> [WHAT YOU SHOULD DO] Will you output the lines between the ones holding "[3 frames are shown]" and "Which objects stayed", inclusive, exactly as they stand, and only those lines, with the pictures left out?

--- start DATA TO USE ---

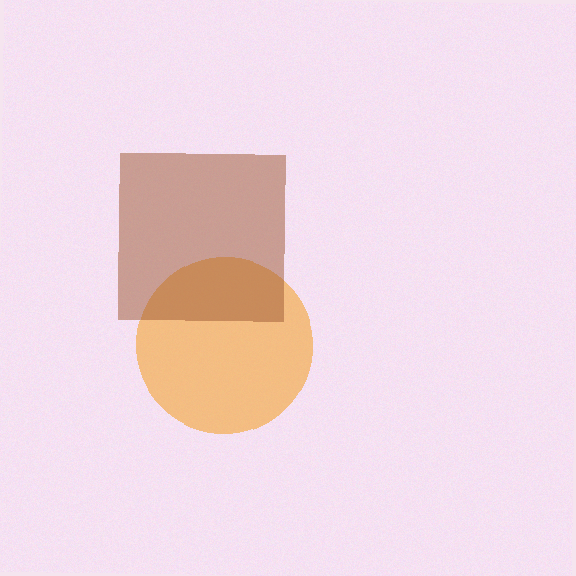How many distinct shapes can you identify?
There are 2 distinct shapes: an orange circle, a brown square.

--- end DATA TO USE ---
--- start DATA TO USE ---

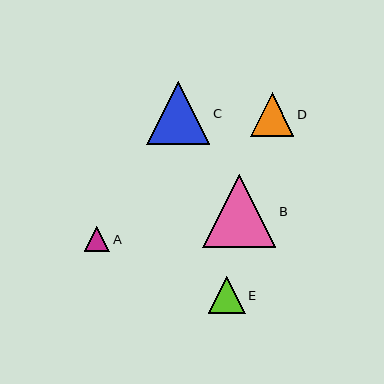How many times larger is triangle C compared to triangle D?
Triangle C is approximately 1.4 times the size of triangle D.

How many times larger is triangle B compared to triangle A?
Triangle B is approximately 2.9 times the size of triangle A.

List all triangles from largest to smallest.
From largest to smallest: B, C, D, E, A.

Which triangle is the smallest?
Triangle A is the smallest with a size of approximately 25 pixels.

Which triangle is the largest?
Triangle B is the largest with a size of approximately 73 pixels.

--- end DATA TO USE ---
--- start DATA TO USE ---

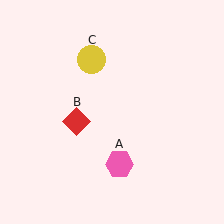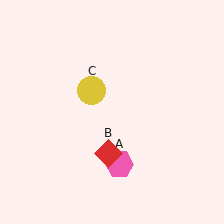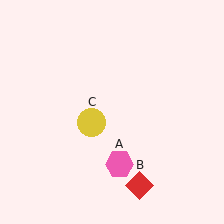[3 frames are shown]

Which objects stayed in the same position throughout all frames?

--- end DATA TO USE ---

> [ANSWER TO THE TASK]
[3 frames are shown]

Which objects stayed in the same position throughout all frames?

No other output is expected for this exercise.